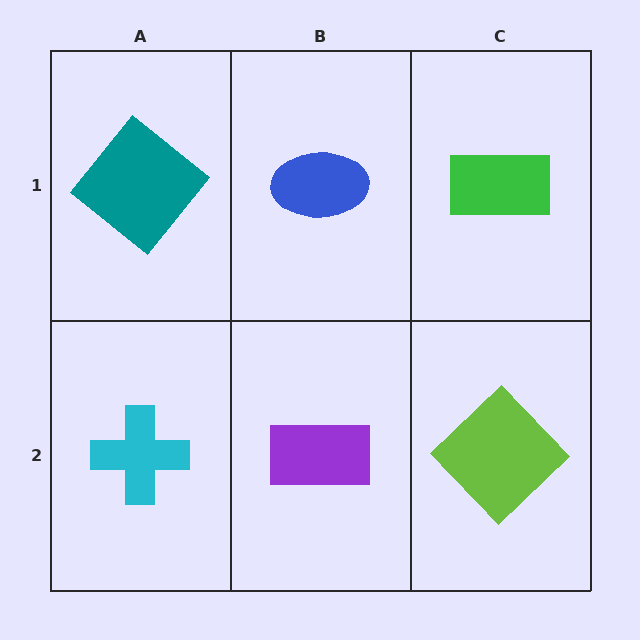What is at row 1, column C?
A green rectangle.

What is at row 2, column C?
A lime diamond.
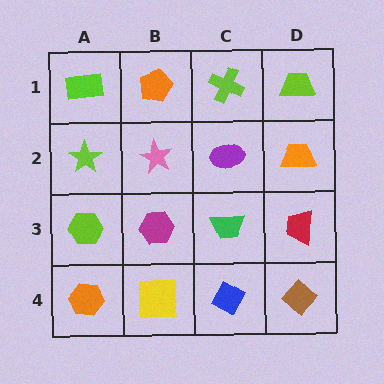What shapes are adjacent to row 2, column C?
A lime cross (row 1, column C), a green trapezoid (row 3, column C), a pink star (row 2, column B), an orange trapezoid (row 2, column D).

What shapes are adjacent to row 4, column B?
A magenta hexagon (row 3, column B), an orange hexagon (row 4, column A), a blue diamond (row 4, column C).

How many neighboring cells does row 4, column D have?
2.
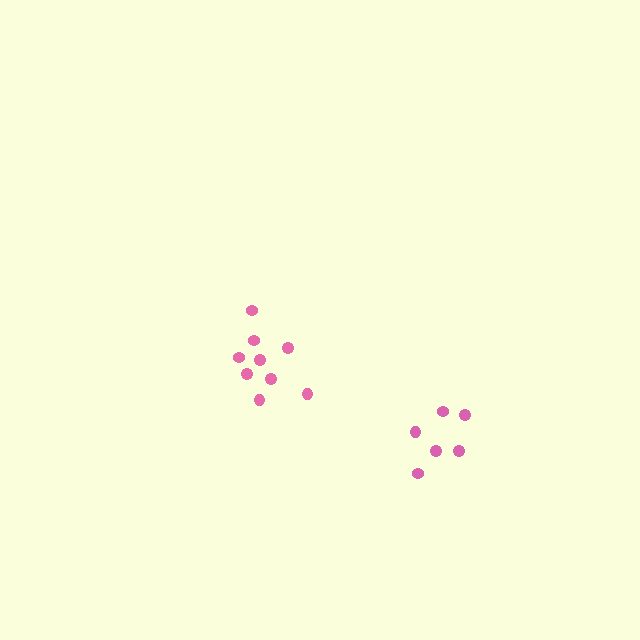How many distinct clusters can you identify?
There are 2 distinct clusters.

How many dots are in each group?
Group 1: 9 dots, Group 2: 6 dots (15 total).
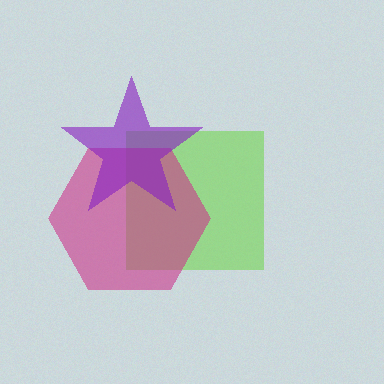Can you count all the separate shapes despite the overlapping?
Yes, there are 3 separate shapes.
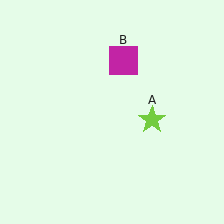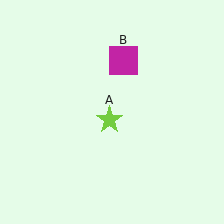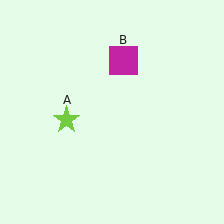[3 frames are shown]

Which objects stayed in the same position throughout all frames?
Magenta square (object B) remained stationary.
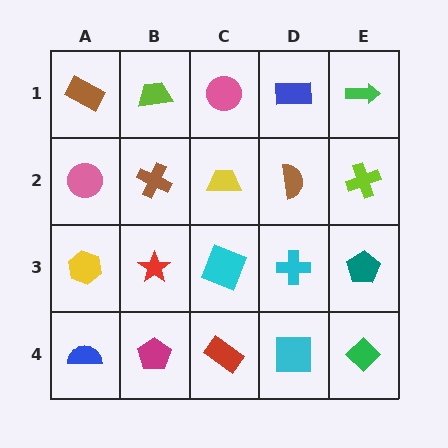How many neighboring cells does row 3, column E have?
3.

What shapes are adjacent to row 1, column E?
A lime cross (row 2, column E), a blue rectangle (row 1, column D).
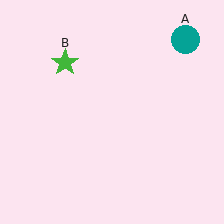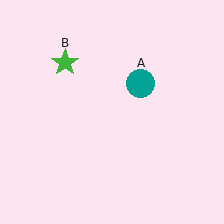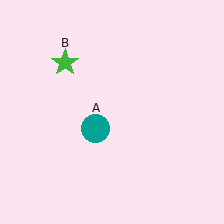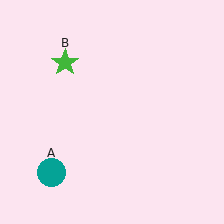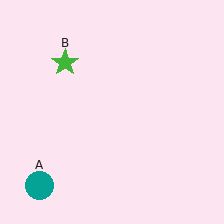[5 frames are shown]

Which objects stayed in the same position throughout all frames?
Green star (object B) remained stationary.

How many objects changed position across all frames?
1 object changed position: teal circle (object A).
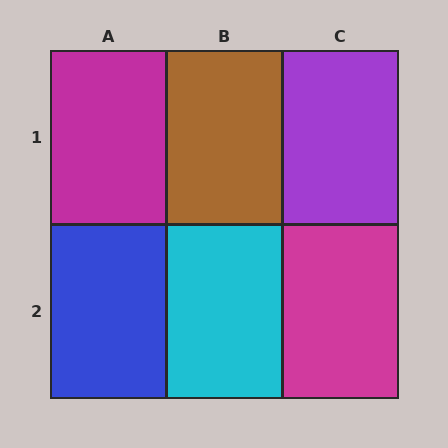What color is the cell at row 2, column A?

§

* Aim of the exercise: When printing the entries, leave out the images and keep everything else exact.

* Result below:
What is at row 1, column C?
A green rectangle.

What is at row 2, column C?
A lime diamond.
What shapes are adjacent to row 2, column C?
A lime cross (row 1, column C), a green trapezoid (row 3, column C), a pink star (row 2, column B), an orange trapezoid (row 2, column D).

What shapes are adjacent to row 4, column B?
A magenta hexagon (row 3, column B), an orange hexagon (row 4, column A), a blue diamond (row 4, column C).

How many neighboring cells does row 4, column D have?
2.
How many distinct clusters can you identify?
There are 2 distinct clusters.

How many dots are in each group?
Group 1: 9 dots, Group 2: 6 dots (15 total).
Can you count all the separate shapes despite the overlapping?
Yes, there are 3 separate shapes.
[3 frames are shown]

Which objects stayed in the same position throughout all frames?
Magenta square (object B) remained stationary.
How many neighboring cells does row 3, column E have?
3.

What shapes are adjacent to row 1, column E?
A lime cross (row 2, column E), a blue rectangle (row 1, column D).
[5 frames are shown]

Which objects stayed in the same position throughout all frames?
Green star (object B) remained stationary.

How many objects changed position across all frames?
1 object changed position: teal circle (object A).
What color is the cell at row 2, column A?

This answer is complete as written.